The request:
Find the line with "Are B and D horizontally aligned?" in the data below. Repeat it and every line after it up to the end, exactly, but drop the pictures.

Records for processing:
---*---
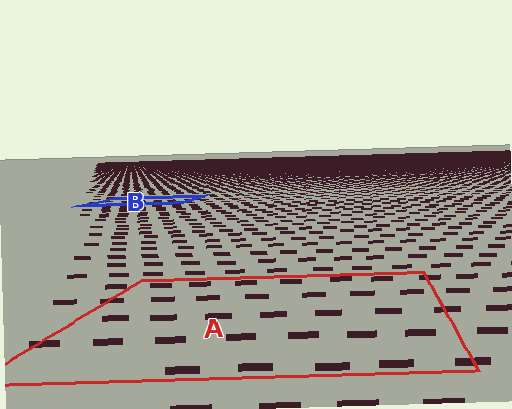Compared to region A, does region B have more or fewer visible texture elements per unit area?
Region B has more texture elements per unit area — they are packed more densely because it is farther away.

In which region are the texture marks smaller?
The texture marks are smaller in region B, because it is farther away.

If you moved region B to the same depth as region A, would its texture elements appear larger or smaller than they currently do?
They would appear larger. At a closer depth, the same texture elements are projected at a bigger on-screen size.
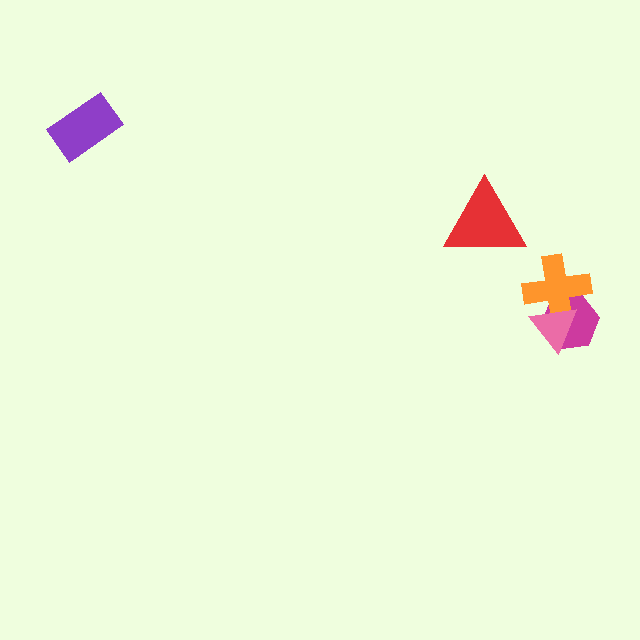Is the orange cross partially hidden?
Yes, it is partially covered by another shape.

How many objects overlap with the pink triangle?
2 objects overlap with the pink triangle.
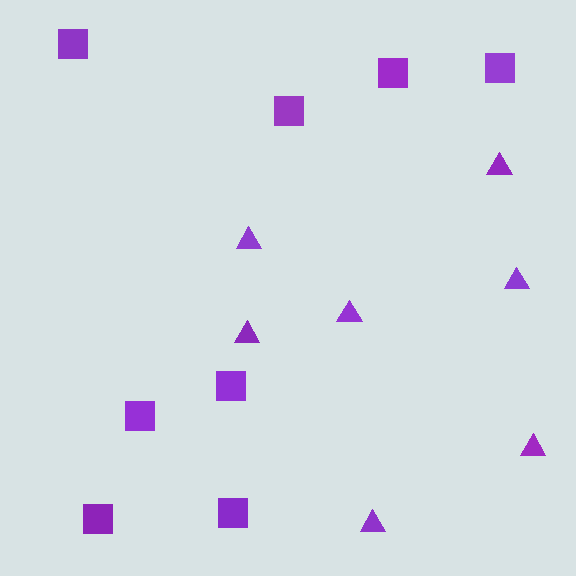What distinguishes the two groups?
There are 2 groups: one group of triangles (7) and one group of squares (8).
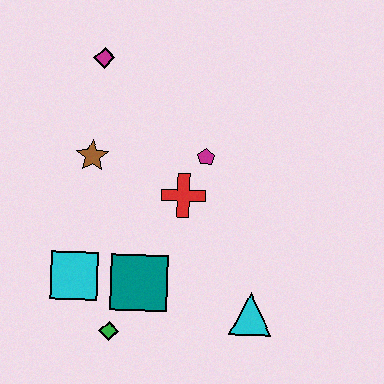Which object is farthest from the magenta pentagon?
The green diamond is farthest from the magenta pentagon.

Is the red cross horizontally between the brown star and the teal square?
No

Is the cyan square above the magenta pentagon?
No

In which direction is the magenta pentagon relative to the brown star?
The magenta pentagon is to the right of the brown star.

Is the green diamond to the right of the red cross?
No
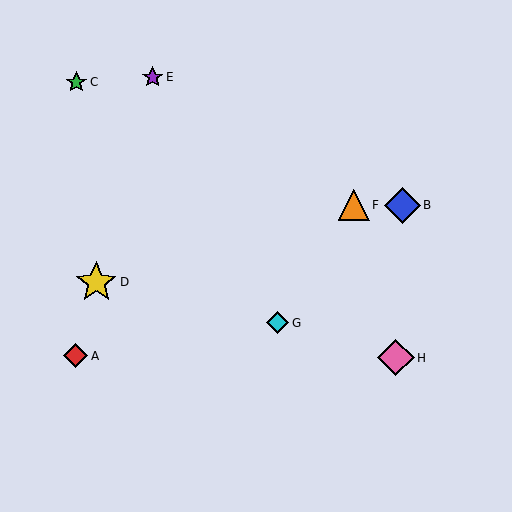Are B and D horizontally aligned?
No, B is at y≈205 and D is at y≈282.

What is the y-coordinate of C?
Object C is at y≈82.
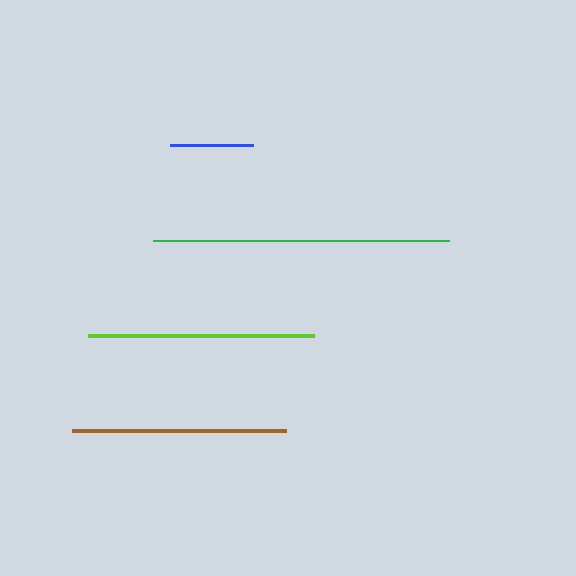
---*---
Output for this task:
Are B and D horizontally aligned?
No, B is at y≈205 and D is at y≈282.

What is the y-coordinate of C?
Object C is at y≈82.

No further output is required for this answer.